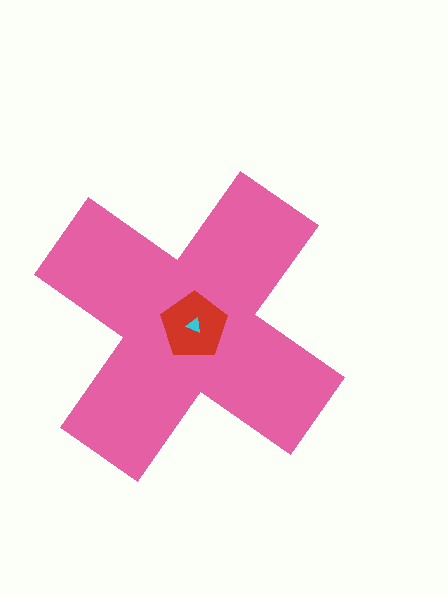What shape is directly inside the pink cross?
The red pentagon.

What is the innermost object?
The cyan triangle.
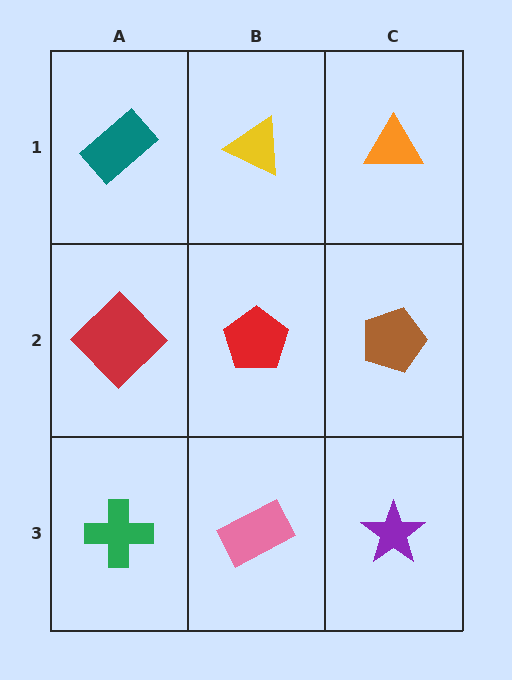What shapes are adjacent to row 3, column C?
A brown pentagon (row 2, column C), a pink rectangle (row 3, column B).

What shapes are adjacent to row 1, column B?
A red pentagon (row 2, column B), a teal rectangle (row 1, column A), an orange triangle (row 1, column C).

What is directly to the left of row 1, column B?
A teal rectangle.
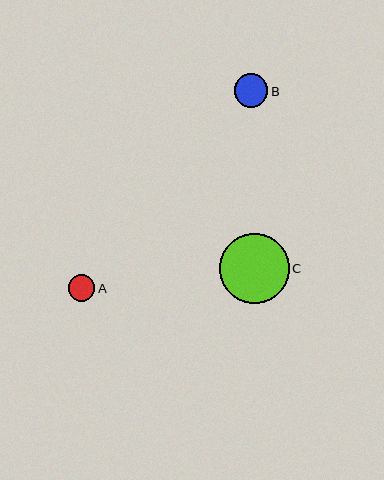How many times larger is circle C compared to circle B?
Circle C is approximately 2.1 times the size of circle B.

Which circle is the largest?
Circle C is the largest with a size of approximately 70 pixels.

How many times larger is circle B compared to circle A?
Circle B is approximately 1.3 times the size of circle A.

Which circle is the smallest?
Circle A is the smallest with a size of approximately 26 pixels.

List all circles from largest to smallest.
From largest to smallest: C, B, A.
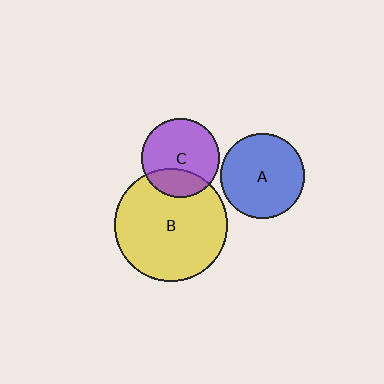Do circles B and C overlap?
Yes.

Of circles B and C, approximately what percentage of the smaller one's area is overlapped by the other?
Approximately 25%.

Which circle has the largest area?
Circle B (yellow).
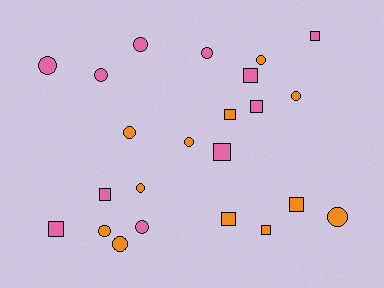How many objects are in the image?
There are 23 objects.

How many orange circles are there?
There are 8 orange circles.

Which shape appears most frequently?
Circle, with 13 objects.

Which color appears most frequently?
Orange, with 12 objects.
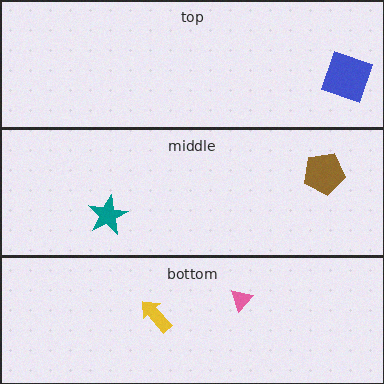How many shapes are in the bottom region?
2.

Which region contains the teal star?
The middle region.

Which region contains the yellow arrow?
The bottom region.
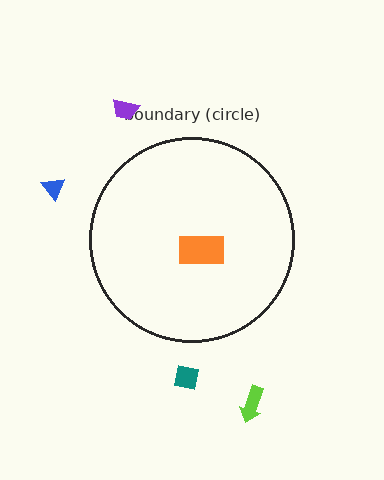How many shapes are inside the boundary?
1 inside, 4 outside.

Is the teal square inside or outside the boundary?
Outside.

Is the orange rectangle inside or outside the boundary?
Inside.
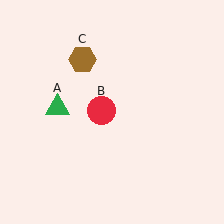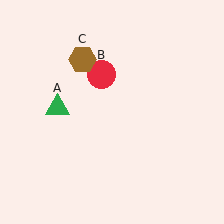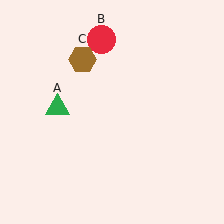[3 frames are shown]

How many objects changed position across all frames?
1 object changed position: red circle (object B).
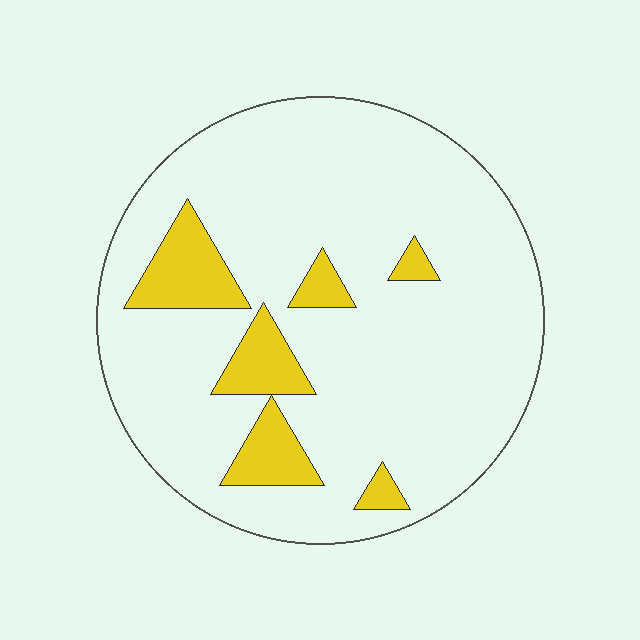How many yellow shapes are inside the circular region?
6.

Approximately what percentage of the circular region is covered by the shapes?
Approximately 15%.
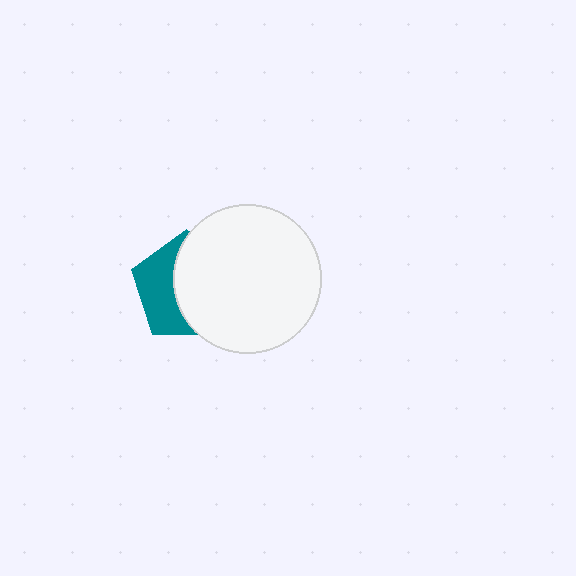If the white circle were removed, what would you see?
You would see the complete teal pentagon.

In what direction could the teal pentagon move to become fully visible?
The teal pentagon could move left. That would shift it out from behind the white circle entirely.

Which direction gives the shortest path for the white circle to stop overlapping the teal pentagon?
Moving right gives the shortest separation.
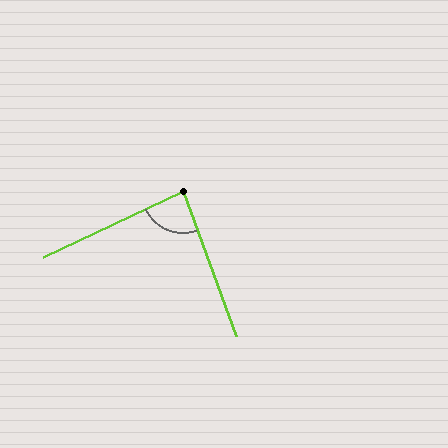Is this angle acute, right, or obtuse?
It is acute, close to a right angle.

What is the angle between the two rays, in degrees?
Approximately 85 degrees.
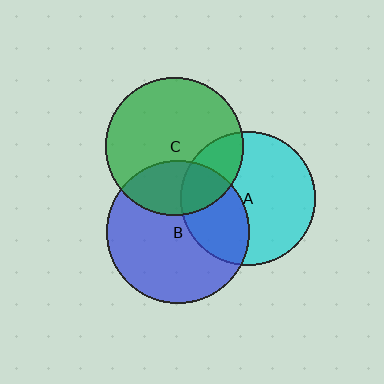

══════

◆ Written request:
Leave the pictures out and copy the rest of the data exactly.

◆ Response to the exercise:
What shape is directly inside the pink cross?
The red pentagon.

What is the innermost object?
The cyan triangle.
What shapes are adjacent to row 3, column C?
A brown pentagon (row 2, column C), a pink rectangle (row 3, column B).

What shapes are adjacent to row 1, column B?
A red pentagon (row 2, column B), a teal rectangle (row 1, column A), an orange triangle (row 1, column C).

What is directly to the left of row 1, column B?
A teal rectangle.
How many times larger is circle C compared to circle B?
Circle C is approximately 2.1 times the size of circle B.

Which circle is the largest?
Circle C is the largest with a size of approximately 70 pixels.

How many times larger is circle B compared to circle A?
Circle B is approximately 1.3 times the size of circle A.

Which circle is the smallest?
Circle A is the smallest with a size of approximately 26 pixels.

List all circles from largest to smallest.
From largest to smallest: C, B, A.
Do circles B and C overlap?
Yes.

Of circles B and C, approximately what percentage of the smaller one's area is overlapped by the other?
Approximately 25%.

Which circle has the largest area?
Circle B (yellow).
How many objects are in the image?
There are 23 objects.

How many orange circles are there?
There are 8 orange circles.

Which shape appears most frequently?
Circle, with 13 objects.

Which color appears most frequently?
Orange, with 12 objects.
How many shapes are in the bottom region?
2.

Which region contains the teal star?
The middle region.

Which region contains the yellow arrow?
The bottom region.
How many shapes are inside the boundary?
1 inside, 4 outside.

Is the teal square inside or outside the boundary?
Outside.

Is the orange rectangle inside or outside the boundary?
Inside.
[3 frames are shown]

How many objects changed position across all frames?
1 object changed position: red circle (object B).
How many yellow shapes are inside the circular region?
6.

Approximately what percentage of the circular region is covered by the shapes?
Approximately 15%.
If the white circle were removed, what would you see?
You would see the complete teal pentagon.

In what direction could the teal pentagon move to become fully visible?
The teal pentagon could move left. That would shift it out from behind the white circle entirely.

Which direction gives the shortest path for the white circle to stop overlapping the teal pentagon?
Moving right gives the shortest separation.
Is this angle acute, right, or obtuse?
It is acute, close to a right angle.

What is the angle between the two rays, in degrees?
Approximately 85 degrees.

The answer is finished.